*OBJECTIVE:* Transcribe every line exactly. Leave the pictures behind.

Data entries about shape features

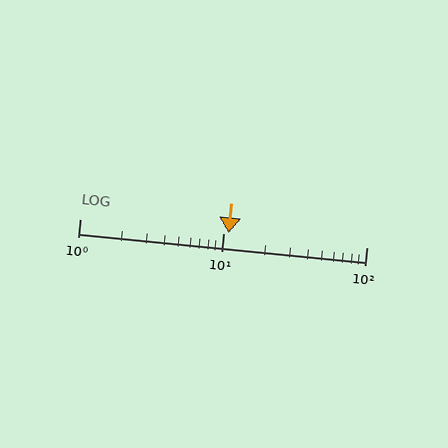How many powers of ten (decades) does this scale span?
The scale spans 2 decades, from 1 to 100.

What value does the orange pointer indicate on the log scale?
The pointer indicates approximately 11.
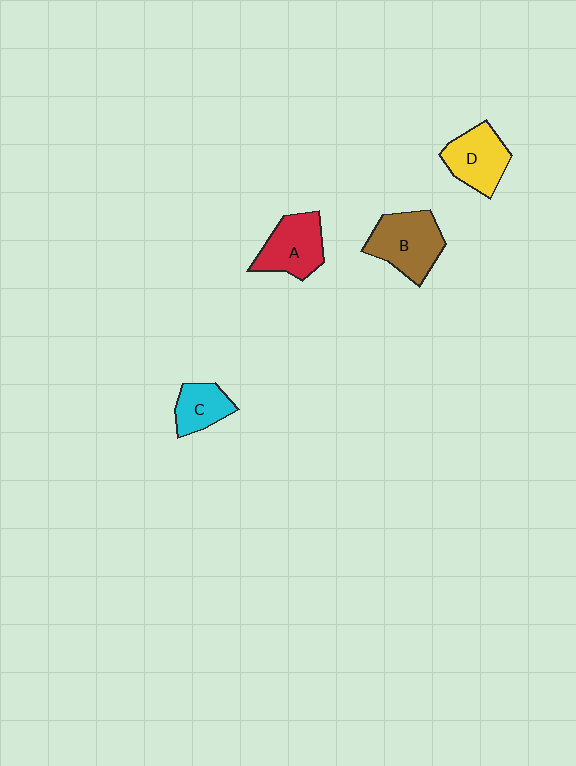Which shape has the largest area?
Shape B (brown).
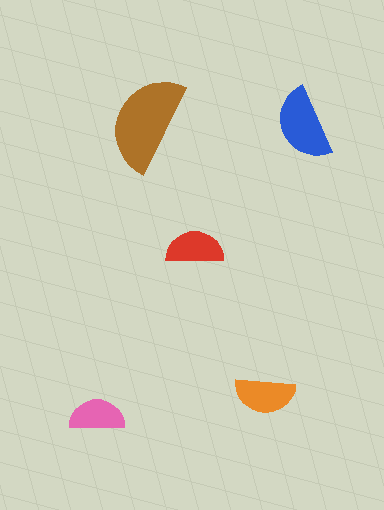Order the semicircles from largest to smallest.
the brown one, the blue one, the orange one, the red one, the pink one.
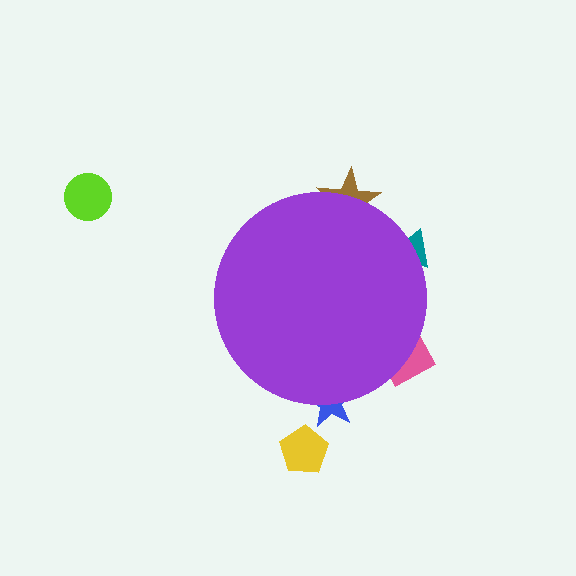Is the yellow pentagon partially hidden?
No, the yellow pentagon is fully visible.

*RESPONSE TO THIS EXERCISE:*
How many powers of ten (decades) does this scale span?
The scale spans 2 decades, from 1 to 100.

What value does the orange pointer indicate on the log scale?
The pointer indicates approximately 11.
Which shape has the largest area?
Shape B (brown).
Order the semicircles from largest to smallest.
the brown one, the blue one, the orange one, the red one, the pink one.
Is the yellow pentagon partially hidden?
No, the yellow pentagon is fully visible.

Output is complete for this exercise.